— begin —
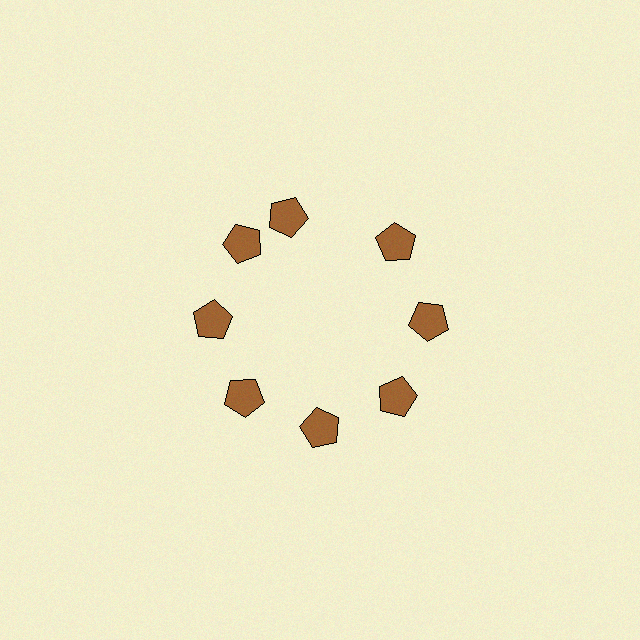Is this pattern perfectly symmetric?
No. The 8 brown pentagons are arranged in a ring, but one element near the 12 o'clock position is rotated out of alignment along the ring, breaking the 8-fold rotational symmetry.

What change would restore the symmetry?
The symmetry would be restored by rotating it back into even spacing with its neighbors so that all 8 pentagons sit at equal angles and equal distance from the center.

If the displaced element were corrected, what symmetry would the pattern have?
It would have 8-fold rotational symmetry — the pattern would map onto itself every 45 degrees.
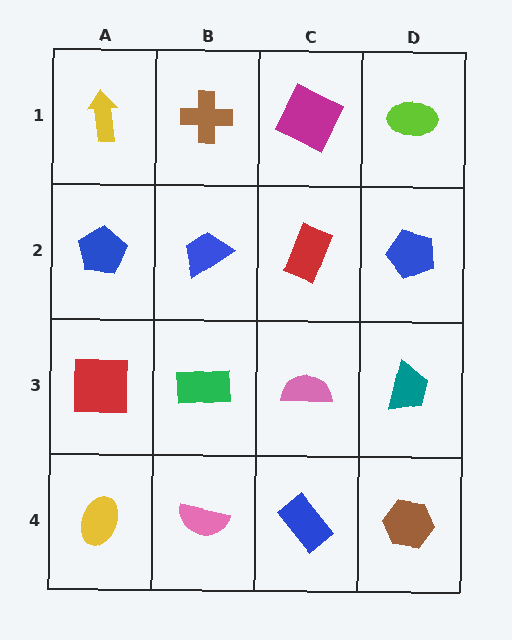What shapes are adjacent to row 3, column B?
A blue trapezoid (row 2, column B), a pink semicircle (row 4, column B), a red square (row 3, column A), a pink semicircle (row 3, column C).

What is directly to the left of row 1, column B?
A yellow arrow.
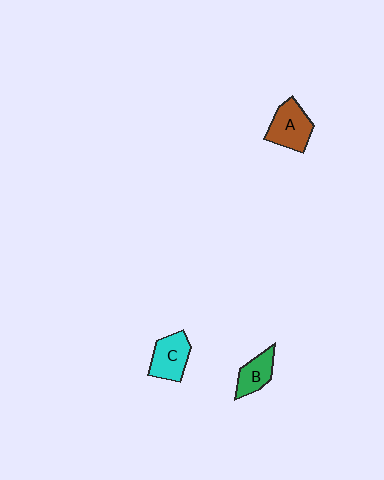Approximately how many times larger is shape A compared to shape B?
Approximately 1.4 times.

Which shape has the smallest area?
Shape B (green).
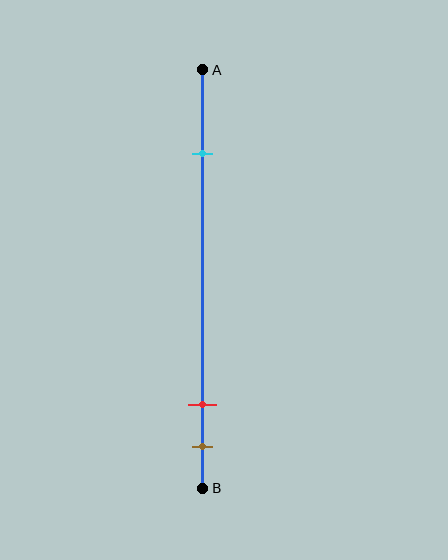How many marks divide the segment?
There are 3 marks dividing the segment.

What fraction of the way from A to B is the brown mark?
The brown mark is approximately 90% (0.9) of the way from A to B.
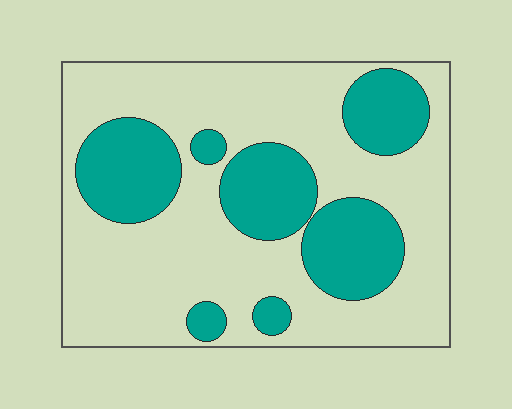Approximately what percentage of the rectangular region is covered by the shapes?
Approximately 30%.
— end —
GOAL —
Omitting all images, retype each line of the records precisely.

EXPECTED ANSWER —
Is this pattern perfectly symmetric?
No. The 8 brown pentagons are arranged in a ring, but one element near the 12 o'clock position is rotated out of alignment along the ring, breaking the 8-fold rotational symmetry.

What change would restore the symmetry?
The symmetry would be restored by rotating it back into even spacing with its neighbors so that all 8 pentagons sit at equal angles and equal distance from the center.

If the displaced element were corrected, what symmetry would the pattern have?
It would have 8-fold rotational symmetry — the pattern would map onto itself every 45 degrees.
What shapes are adjacent to row 3, column B?
A blue trapezoid (row 2, column B), a pink semicircle (row 4, column B), a red square (row 3, column A), a pink semicircle (row 3, column C).

What is directly to the left of row 1, column B?
A yellow arrow.
Approximately how many times larger is shape A compared to shape B?
Approximately 1.4 times.

Which shape has the smallest area?
Shape B (green).
How many marks divide the segment?
There are 3 marks dividing the segment.

What fraction of the way from A to B is the brown mark?
The brown mark is approximately 90% (0.9) of the way from A to B.
Approximately what percentage of the rectangular region is covered by the shapes?
Approximately 30%.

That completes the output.